An exact copy of each record is required.

** Source data **
──────
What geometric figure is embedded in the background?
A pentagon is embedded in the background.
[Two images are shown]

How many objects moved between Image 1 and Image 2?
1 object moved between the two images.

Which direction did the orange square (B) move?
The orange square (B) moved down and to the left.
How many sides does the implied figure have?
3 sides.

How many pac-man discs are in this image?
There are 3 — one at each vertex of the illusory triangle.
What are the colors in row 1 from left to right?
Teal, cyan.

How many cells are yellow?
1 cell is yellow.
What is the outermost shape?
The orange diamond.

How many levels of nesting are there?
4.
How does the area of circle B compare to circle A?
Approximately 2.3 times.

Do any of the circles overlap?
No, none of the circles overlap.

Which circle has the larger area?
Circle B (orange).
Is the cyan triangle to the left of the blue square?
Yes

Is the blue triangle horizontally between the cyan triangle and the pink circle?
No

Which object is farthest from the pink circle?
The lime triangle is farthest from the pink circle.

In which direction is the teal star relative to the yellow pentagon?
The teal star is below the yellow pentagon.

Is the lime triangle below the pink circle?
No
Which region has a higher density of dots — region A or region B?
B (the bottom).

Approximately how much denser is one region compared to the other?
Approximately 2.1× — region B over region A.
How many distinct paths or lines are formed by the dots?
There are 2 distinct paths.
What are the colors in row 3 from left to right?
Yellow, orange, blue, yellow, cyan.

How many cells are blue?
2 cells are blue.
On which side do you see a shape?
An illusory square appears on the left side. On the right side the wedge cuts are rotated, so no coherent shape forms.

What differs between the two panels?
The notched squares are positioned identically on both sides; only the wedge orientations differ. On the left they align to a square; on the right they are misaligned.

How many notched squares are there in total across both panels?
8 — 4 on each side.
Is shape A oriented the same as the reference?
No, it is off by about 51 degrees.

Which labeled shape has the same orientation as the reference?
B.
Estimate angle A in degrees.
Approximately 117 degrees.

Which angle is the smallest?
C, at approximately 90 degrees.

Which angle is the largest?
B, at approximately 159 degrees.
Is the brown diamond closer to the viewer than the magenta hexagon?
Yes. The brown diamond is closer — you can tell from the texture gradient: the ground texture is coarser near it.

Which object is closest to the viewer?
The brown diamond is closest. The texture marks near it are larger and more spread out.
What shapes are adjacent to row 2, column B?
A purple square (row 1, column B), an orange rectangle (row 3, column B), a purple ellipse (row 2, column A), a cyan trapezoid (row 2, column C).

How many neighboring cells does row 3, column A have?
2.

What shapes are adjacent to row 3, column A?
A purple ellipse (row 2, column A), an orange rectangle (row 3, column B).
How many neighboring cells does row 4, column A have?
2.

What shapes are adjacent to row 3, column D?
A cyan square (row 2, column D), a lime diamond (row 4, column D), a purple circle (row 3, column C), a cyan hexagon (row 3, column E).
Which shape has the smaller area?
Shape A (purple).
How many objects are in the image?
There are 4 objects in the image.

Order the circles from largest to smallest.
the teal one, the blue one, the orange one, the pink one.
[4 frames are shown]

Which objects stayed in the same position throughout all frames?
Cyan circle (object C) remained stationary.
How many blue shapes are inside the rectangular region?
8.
──────
** Answer box **
What geometric figure is embedded in the background?
A pentagon is embedded in the background.
[Two images are shown]

How many objects moved between Image 1 and Image 2?
1 object moved between the two images.

Which direction did the orange square (B) move?
The orange square (B) moved down and to the left.
How many sides does the implied figure have?
3 sides.

How many pac-man discs are in this image?
There are 3 — one at each vertex of the illusory triangle.
What are the colors in row 1 from left to right?
Teal, cyan.

How many cells are yellow?
1 cell is yellow.
What is the outermost shape?
The orange diamond.

How many levels of nesting are there?
4.
How does the area of circle B compare to circle A?
Approximately 2.3 times.

Do any of the circles overlap?
No, none of the circles overlap.

Which circle has the larger area?
Circle B (orange).
Is the cyan triangle to the left of the blue square?
Yes

Is the blue triangle horizontally between the cyan triangle and the pink circle?
No

Which object is farthest from the pink circle?
The lime triangle is farthest from the pink circle.

In which direction is the teal star relative to the yellow pentagon?
The teal star is below the yellow pentagon.

Is the lime triangle below the pink circle?
No
Which region has a higher density of dots — region A or region B?
B (the bottom).

Approximately how much denser is one region compared to the other?
Approximately 2.1× — region B over region A.
How many distinct paths or lines are formed by the dots?
There are 2 distinct paths.
What are the colors in row 3 from left to right?
Yellow, orange, blue, yellow, cyan.

How many cells are blue?
2 cells are blue.
On which side do you see a shape?
An illusory square appears on the left side. On the right side the wedge cuts are rotated, so no coherent shape forms.

What differs between the two panels?
The notched squares are positioned identically on both sides; only the wedge orientations differ. On the left they align to a square; on the right they are misaligned.

How many notched squares are there in total across both panels?
8 — 4 on each side.
Is shape A oriented the same as the reference?
No, it is off by about 51 degrees.

Which labeled shape has the same orientation as the reference?
B.
Estimate angle A in degrees.
Approximately 117 degrees.

Which angle is the smallest?
C, at approximately 90 degrees.

Which angle is the largest?
B, at approximately 159 degrees.
Is the brown diamond closer to the viewer than the magenta hexagon?
Yes. The brown diamond is closer — you can tell from the texture gradient: the ground texture is coarser near it.

Which object is closest to the viewer?
The brown diamond is closest. The texture marks near it are larger and more spread out.
What shapes are adjacent to row 2, column B?
A purple square (row 1, column B), an orange rectangle (row 3, column B), a purple ellipse (row 2, column A), a cyan trapezoid (row 2, column C).

How many neighboring cells does row 3, column A have?
2.

What shapes are adjacent to row 3, column A?
A purple ellipse (row 2, column A), an orange rectangle (row 3, column B).
How many neighboring cells does row 4, column A have?
2.

What shapes are adjacent to row 3, column D?
A cyan square (row 2, column D), a lime diamond (row 4, column D), a purple circle (row 3, column C), a cyan hexagon (row 3, column E).
Which shape has the smaller area?
Shape A (purple).
How many objects are in the image?
There are 4 objects in the image.

Order the circles from largest to smallest.
the teal one, the blue one, the orange one, the pink one.
[4 frames are shown]

Which objects stayed in the same position throughout all frames?
Cyan circle (object C) remained stationary.
How many blue shapes are inside the rectangular region?
8.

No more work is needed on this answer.